> **AIM OF THE EXERCISE**: Copy exactly, and only, the lines starting at the line with "How many objects changed" and ending at the line with "[4 frames are shown]". Leave every picture out of the copy.

> **RECORDS**:
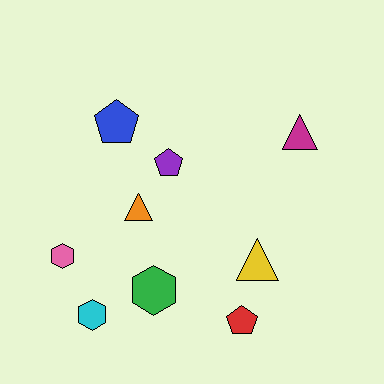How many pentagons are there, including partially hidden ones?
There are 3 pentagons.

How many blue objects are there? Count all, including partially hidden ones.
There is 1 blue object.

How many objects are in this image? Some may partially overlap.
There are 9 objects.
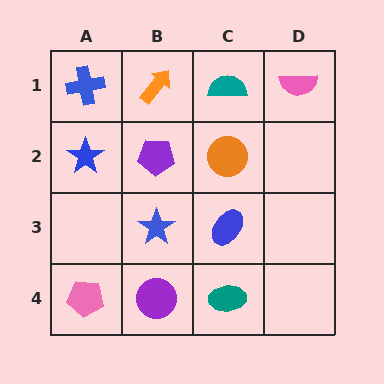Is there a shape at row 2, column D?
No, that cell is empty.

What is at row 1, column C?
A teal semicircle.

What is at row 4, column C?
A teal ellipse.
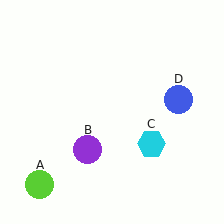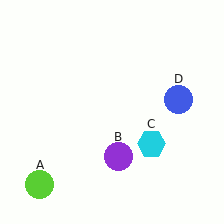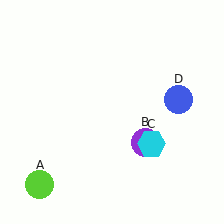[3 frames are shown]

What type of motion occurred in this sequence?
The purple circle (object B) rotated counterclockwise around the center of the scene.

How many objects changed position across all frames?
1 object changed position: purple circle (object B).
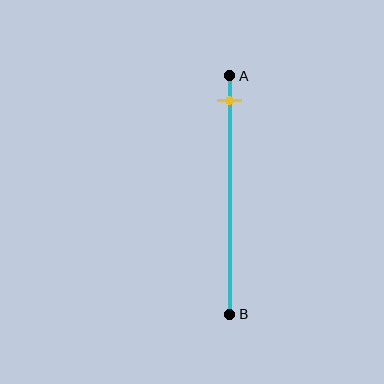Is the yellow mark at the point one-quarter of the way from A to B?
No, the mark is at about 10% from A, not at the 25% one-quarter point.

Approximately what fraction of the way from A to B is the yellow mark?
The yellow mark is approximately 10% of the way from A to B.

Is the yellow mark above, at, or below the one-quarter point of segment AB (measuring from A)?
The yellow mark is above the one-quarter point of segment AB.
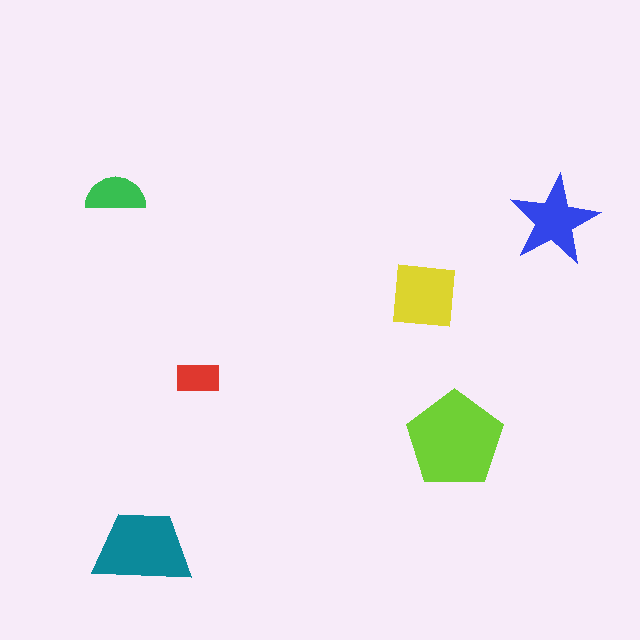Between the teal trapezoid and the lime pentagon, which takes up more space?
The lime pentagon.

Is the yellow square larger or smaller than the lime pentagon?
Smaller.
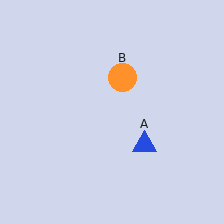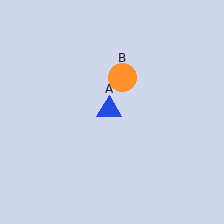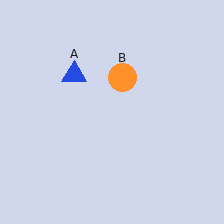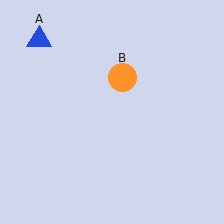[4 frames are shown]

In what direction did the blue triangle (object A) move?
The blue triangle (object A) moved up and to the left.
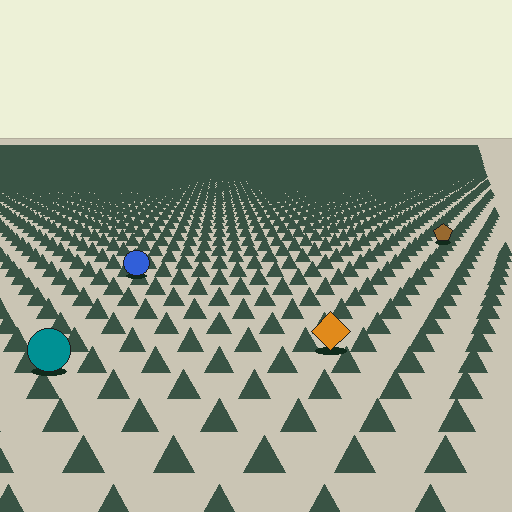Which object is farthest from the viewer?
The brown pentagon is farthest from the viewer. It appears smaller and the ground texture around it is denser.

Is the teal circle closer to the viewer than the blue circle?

* * *

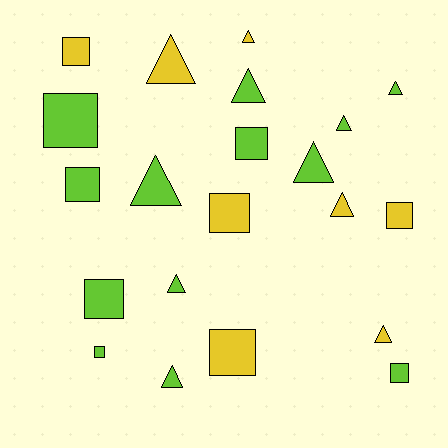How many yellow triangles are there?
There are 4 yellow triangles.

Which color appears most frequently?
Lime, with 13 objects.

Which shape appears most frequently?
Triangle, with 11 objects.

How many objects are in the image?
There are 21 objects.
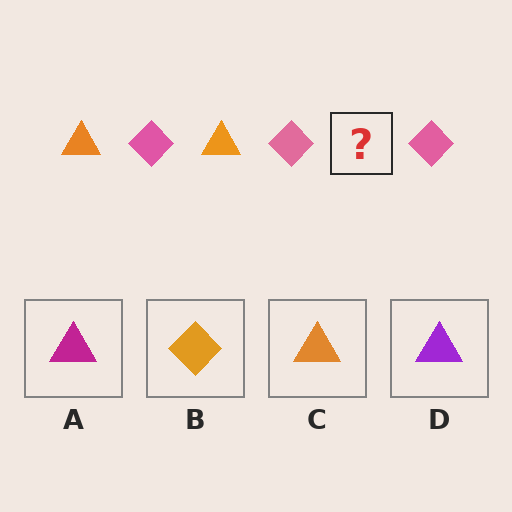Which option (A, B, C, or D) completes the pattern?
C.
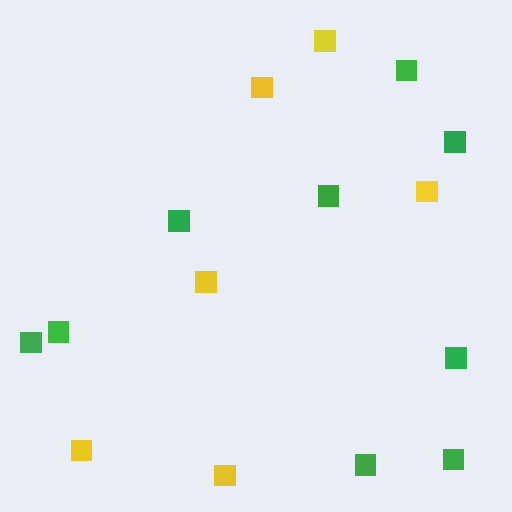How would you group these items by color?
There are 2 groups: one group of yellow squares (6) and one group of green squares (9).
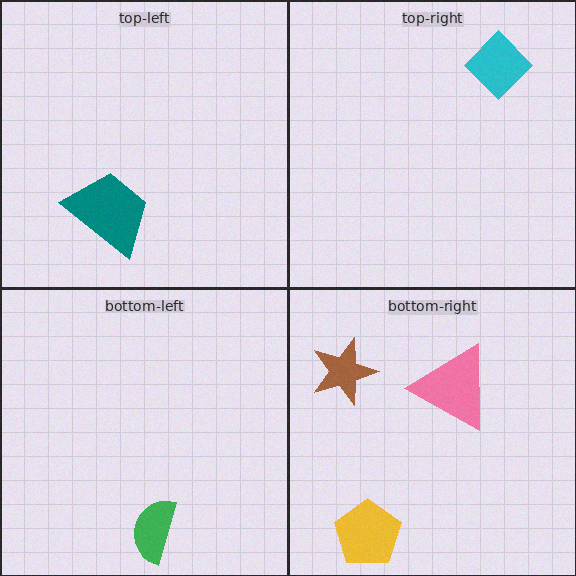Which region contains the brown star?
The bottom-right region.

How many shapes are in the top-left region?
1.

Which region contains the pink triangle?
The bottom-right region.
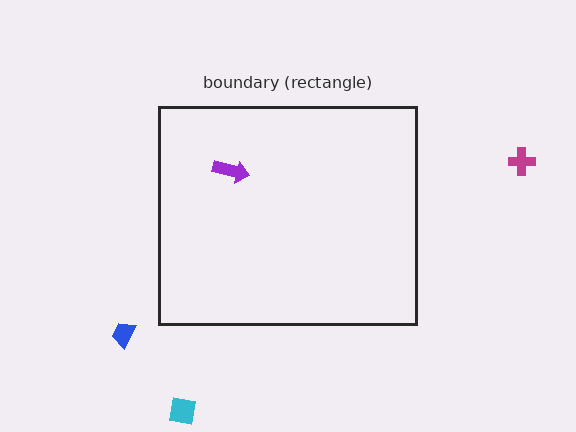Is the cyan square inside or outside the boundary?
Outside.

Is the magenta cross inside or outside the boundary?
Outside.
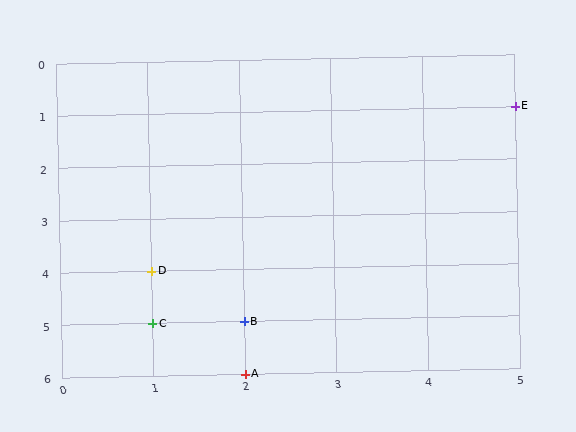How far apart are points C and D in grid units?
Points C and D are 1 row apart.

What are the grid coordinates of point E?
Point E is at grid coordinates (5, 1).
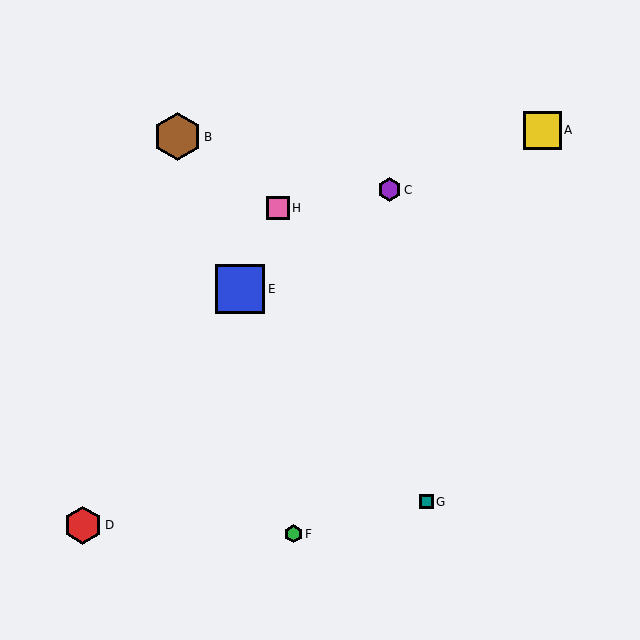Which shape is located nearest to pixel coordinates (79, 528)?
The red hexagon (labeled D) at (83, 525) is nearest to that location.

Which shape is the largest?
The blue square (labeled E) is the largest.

> **EXERCISE ANSWER**:
How many objects changed position across all frames?
1 object changed position: purple circle (object B).
Is the yellow mark at the point one-quarter of the way from A to B?
No, the mark is at about 10% from A, not at the 25% one-quarter point.

Approximately what fraction of the way from A to B is the yellow mark?
The yellow mark is approximately 10% of the way from A to B.

Is the yellow mark above, at, or below the one-quarter point of segment AB (measuring from A)?
The yellow mark is above the one-quarter point of segment AB.
Between the teal trapezoid and the lime pentagon, which takes up more space?
The lime pentagon.

Is the yellow square larger or smaller than the lime pentagon?
Smaller.
[4 frames are shown]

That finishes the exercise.